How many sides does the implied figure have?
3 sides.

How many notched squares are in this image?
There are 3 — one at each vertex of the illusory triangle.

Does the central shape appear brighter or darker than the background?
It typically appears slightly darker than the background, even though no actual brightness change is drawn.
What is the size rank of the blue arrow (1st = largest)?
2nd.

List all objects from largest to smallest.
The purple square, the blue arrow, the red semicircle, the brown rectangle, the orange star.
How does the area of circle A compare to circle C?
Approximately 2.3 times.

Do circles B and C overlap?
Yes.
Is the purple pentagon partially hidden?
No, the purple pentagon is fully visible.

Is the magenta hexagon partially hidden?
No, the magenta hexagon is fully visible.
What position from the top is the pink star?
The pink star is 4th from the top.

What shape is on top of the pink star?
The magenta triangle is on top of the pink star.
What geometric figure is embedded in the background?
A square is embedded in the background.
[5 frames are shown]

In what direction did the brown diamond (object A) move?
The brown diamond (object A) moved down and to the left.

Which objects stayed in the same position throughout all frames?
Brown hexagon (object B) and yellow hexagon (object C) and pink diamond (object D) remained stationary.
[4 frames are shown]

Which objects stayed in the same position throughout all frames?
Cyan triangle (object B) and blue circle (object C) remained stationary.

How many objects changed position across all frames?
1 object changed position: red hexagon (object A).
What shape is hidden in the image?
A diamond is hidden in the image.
--
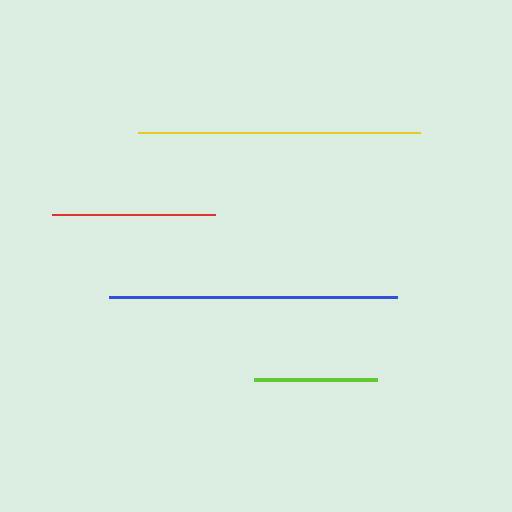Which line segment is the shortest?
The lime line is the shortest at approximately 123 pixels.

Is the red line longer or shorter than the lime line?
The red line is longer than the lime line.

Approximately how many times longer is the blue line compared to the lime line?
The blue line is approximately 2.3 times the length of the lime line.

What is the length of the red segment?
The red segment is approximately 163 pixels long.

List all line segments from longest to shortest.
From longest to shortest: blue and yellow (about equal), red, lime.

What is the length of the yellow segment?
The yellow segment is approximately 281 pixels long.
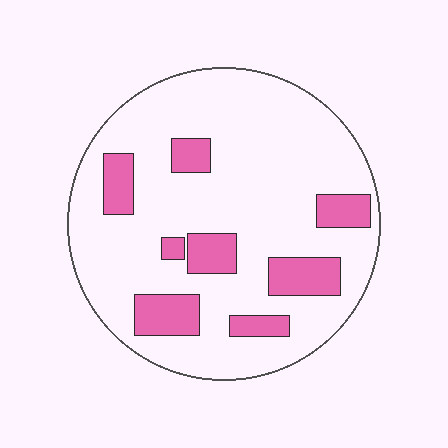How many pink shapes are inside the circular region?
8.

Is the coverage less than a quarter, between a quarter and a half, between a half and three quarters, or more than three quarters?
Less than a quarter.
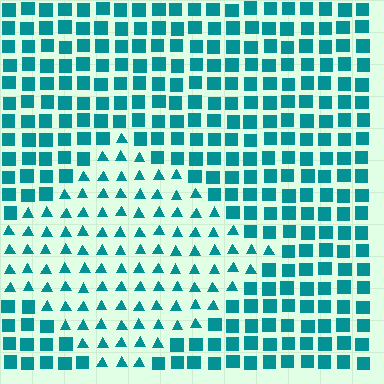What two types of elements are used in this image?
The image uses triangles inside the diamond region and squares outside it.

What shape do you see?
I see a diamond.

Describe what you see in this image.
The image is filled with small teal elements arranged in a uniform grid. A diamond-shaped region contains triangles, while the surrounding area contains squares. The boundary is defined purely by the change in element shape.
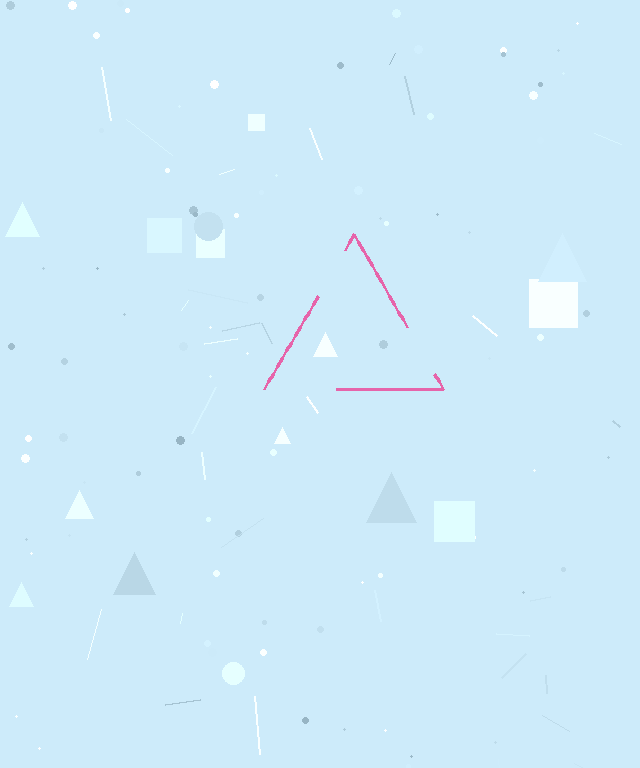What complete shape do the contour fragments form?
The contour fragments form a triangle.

Your goal: Give again only the lines from the one bearing "How many sides does the implied figure have?" through the one bearing "[4 frames are shown]", exactly as they stand.

Correct result:
How many sides does the implied figure have?
3 sides.

How many notched squares are in this image?
There are 3 — one at each vertex of the illusory triangle.

Does the central shape appear brighter or darker than the background?
It typically appears slightly darker than the background, even though no actual brightness change is drawn.
What is the size rank of the blue arrow (1st = largest)?
2nd.

List all objects from largest to smallest.
The purple square, the blue arrow, the red semicircle, the brown rectangle, the orange star.
How does the area of circle A compare to circle C?
Approximately 2.3 times.

Do circles B and C overlap?
Yes.
Is the purple pentagon partially hidden?
No, the purple pentagon is fully visible.

Is the magenta hexagon partially hidden?
No, the magenta hexagon is fully visible.
What position from the top is the pink star?
The pink star is 4th from the top.

What shape is on top of the pink star?
The magenta triangle is on top of the pink star.
What geometric figure is embedded in the background?
A square is embedded in the background.
[5 frames are shown]

In what direction did the brown diamond (object A) move?
The brown diamond (object A) moved down and to the left.

Which objects stayed in the same position throughout all frames?
Brown hexagon (object B) and yellow hexagon (object C) and pink diamond (object D) remained stationary.
[4 frames are shown]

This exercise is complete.